▶ **WHAT IS EXPECTED**
Any picture among the records should be left out, please; retype the rest exactly.
START DATA SECTION
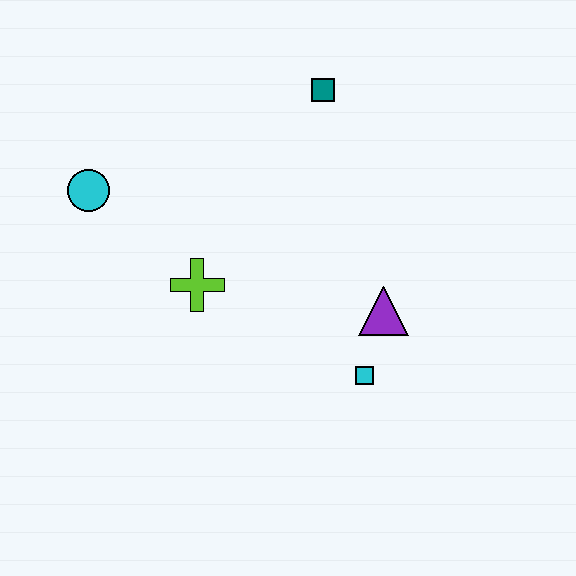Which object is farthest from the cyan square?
The cyan circle is farthest from the cyan square.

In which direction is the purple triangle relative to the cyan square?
The purple triangle is above the cyan square.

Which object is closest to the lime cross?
The cyan circle is closest to the lime cross.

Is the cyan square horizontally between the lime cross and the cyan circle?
No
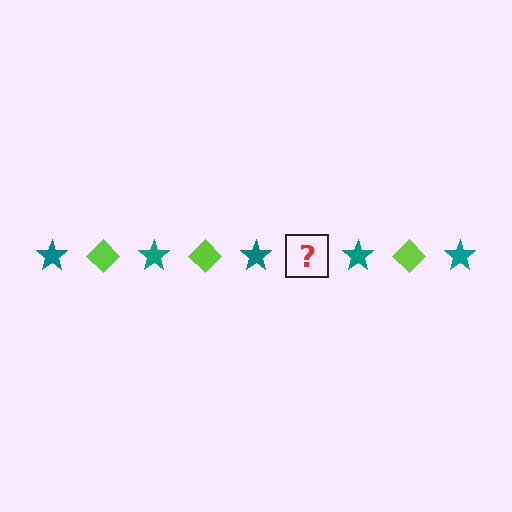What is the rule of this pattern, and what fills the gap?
The rule is that the pattern alternates between teal star and lime diamond. The gap should be filled with a lime diamond.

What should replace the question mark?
The question mark should be replaced with a lime diamond.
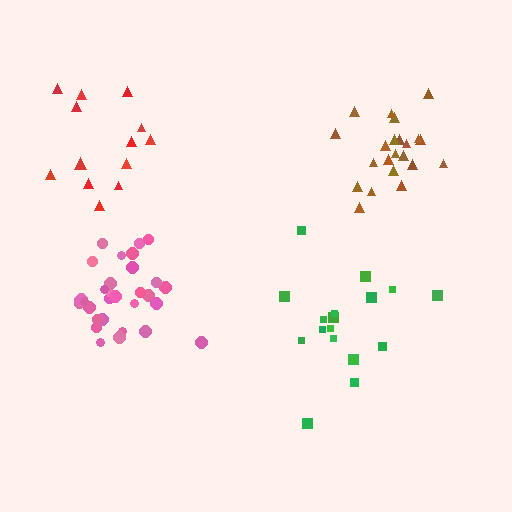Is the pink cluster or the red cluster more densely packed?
Pink.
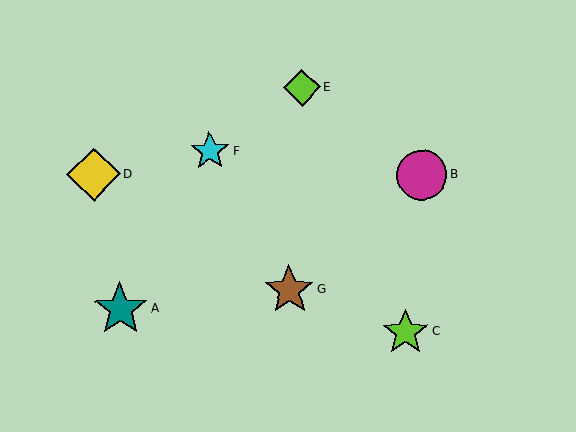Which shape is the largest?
The magenta circle (labeled B) is the largest.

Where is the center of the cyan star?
The center of the cyan star is at (210, 151).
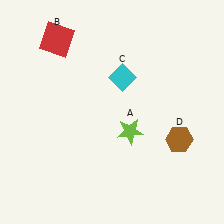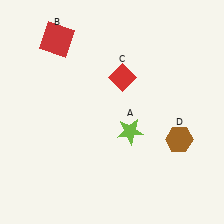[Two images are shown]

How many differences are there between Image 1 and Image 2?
There is 1 difference between the two images.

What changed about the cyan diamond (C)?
In Image 1, C is cyan. In Image 2, it changed to red.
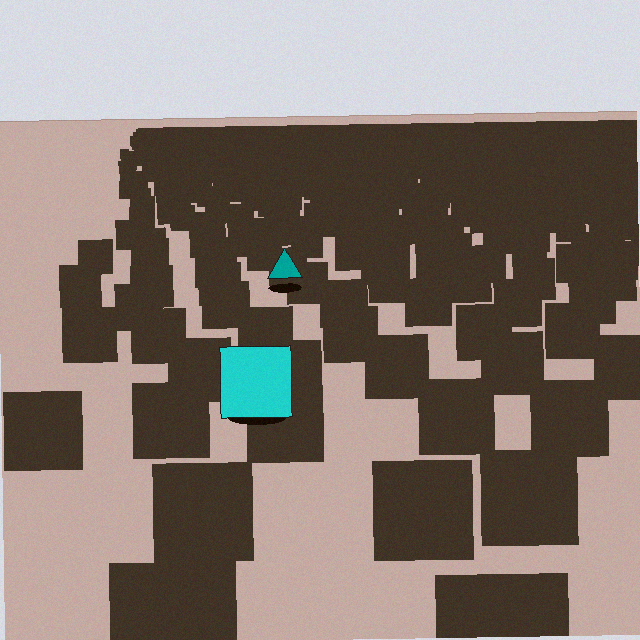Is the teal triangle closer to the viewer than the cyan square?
No. The cyan square is closer — you can tell from the texture gradient: the ground texture is coarser near it.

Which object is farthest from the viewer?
The teal triangle is farthest from the viewer. It appears smaller and the ground texture around it is denser.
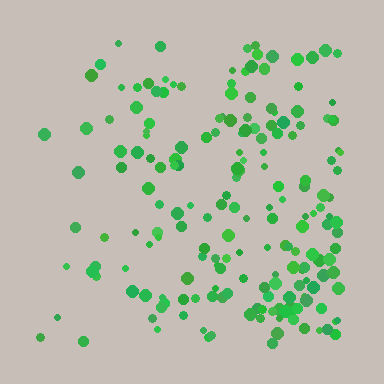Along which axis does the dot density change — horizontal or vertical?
Horizontal.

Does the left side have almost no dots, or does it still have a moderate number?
Still a moderate number, just noticeably fewer than the right.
END DATA SECTION
▶ **RESPONSE TO THIS TASK**
Which object is farthest from the cyan square?
The cyan circle is farthest from the cyan square.

In which direction is the purple triangle relative to the cyan square?
The purple triangle is above the cyan square.

Which object is closest to the lime cross?
The cyan circle is closest to the lime cross.

Is the cyan square horizontally between the lime cross and the cyan circle?
No
What is the rule of this pattern, and what fills the gap?
The rule is that the pattern alternates between teal star and lime diamond. The gap should be filled with a lime diamond.

What should replace the question mark?
The question mark should be replaced with a lime diamond.
Is the pink cluster or the red cluster more densely packed?
Pink.
Which shape is the largest?
The magenta circle (labeled B) is the largest.

Where is the center of the cyan star?
The center of the cyan star is at (210, 151).
[Two images are shown]

How many differences are there between Image 1 and Image 2?
There is 1 difference between the two images.

What changed about the cyan diamond (C)?
In Image 1, C is cyan. In Image 2, it changed to red.
Is the teal triangle closer to the viewer than the cyan square?
No. The cyan square is closer — you can tell from the texture gradient: the ground texture is coarser near it.

Which object is farthest from the viewer?
The teal triangle is farthest from the viewer. It appears smaller and the ground texture around it is denser.
Along which axis does the dot density change — horizontal or vertical?
Horizontal.

Does the left side have almost no dots, or does it still have a moderate number?
Still a moderate number, just noticeably fewer than the right.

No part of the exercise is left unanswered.